* **Aim of the task**: Repeat every entry word for word, but leave the images out of your copy.

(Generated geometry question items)
━━━
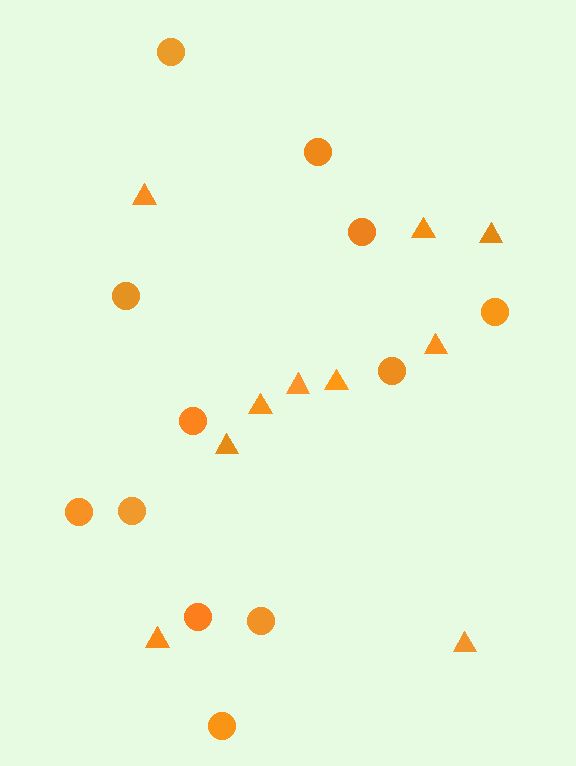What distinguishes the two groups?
There are 2 groups: one group of triangles (10) and one group of circles (12).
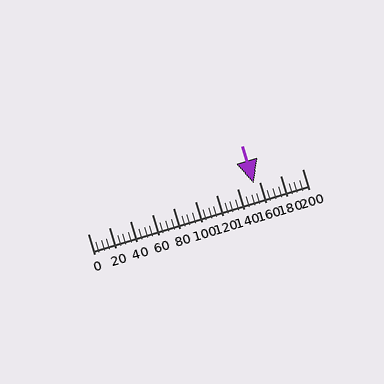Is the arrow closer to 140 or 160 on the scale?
The arrow is closer to 160.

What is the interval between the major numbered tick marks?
The major tick marks are spaced 20 units apart.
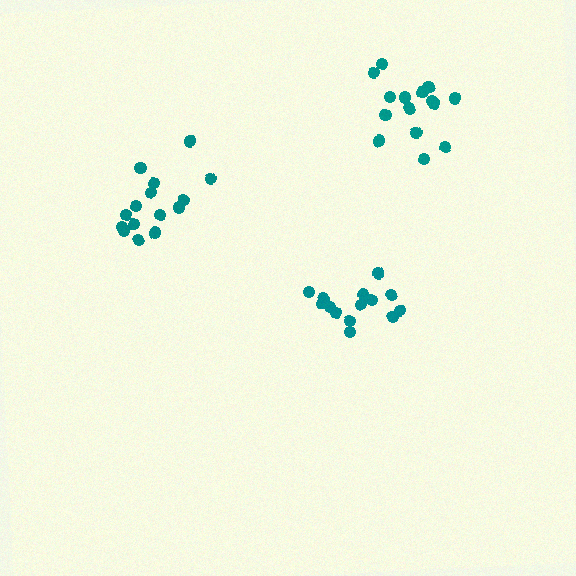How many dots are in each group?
Group 1: 16 dots, Group 2: 14 dots, Group 3: 15 dots (45 total).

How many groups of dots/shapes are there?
There are 3 groups.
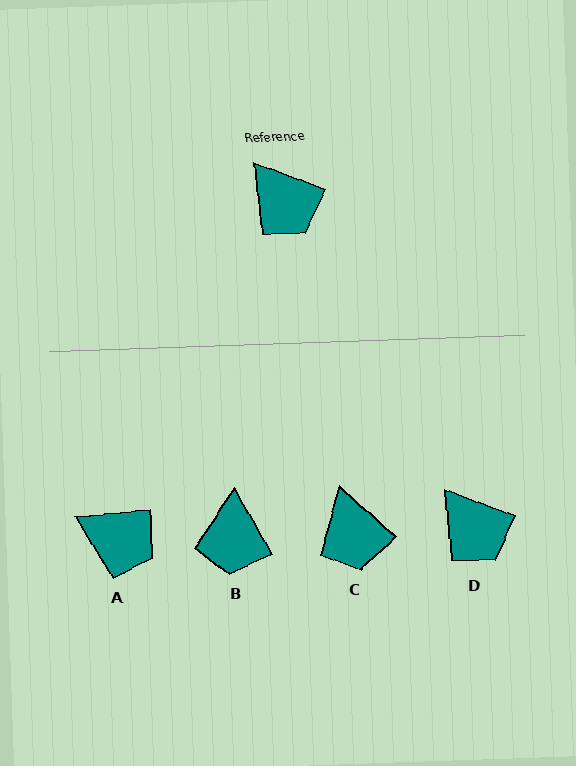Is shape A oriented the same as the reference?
No, it is off by about 26 degrees.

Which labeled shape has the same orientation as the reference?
D.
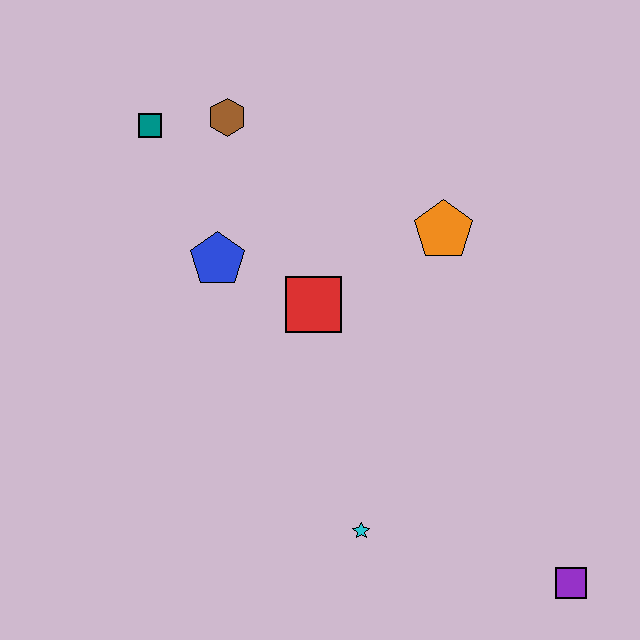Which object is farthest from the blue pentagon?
The purple square is farthest from the blue pentagon.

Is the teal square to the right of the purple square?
No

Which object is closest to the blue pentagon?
The red square is closest to the blue pentagon.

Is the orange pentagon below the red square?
No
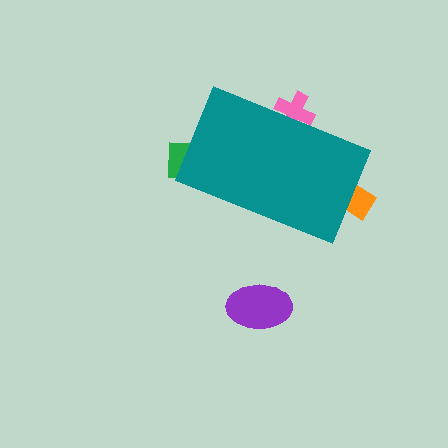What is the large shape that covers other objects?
━━━
* **Output below**:
What distinguishes the two groups?
There are 2 groups: one group of triangles (10) and one group of circles (12).
Is the arrow closer to 140 or 160 on the scale?
The arrow is closer to 160.

What is the interval between the major numbered tick marks?
The major tick marks are spaced 20 units apart.
How many dots are in each group?
Group 1: 16 dots, Group 2: 14 dots, Group 3: 15 dots (45 total).

How many groups of dots/shapes are there?
There are 3 groups.
Is shape A oriented the same as the reference?
No, it is off by about 26 degrees.

Which labeled shape has the same orientation as the reference?
D.
Which object is farthest from the blue pentagon?
The purple square is farthest from the blue pentagon.

Is the teal square to the right of the purple square?
No

Which object is closest to the blue pentagon?
The red square is closest to the blue pentagon.

Is the orange pentagon below the red square?
No
What is the large shape that covers other objects?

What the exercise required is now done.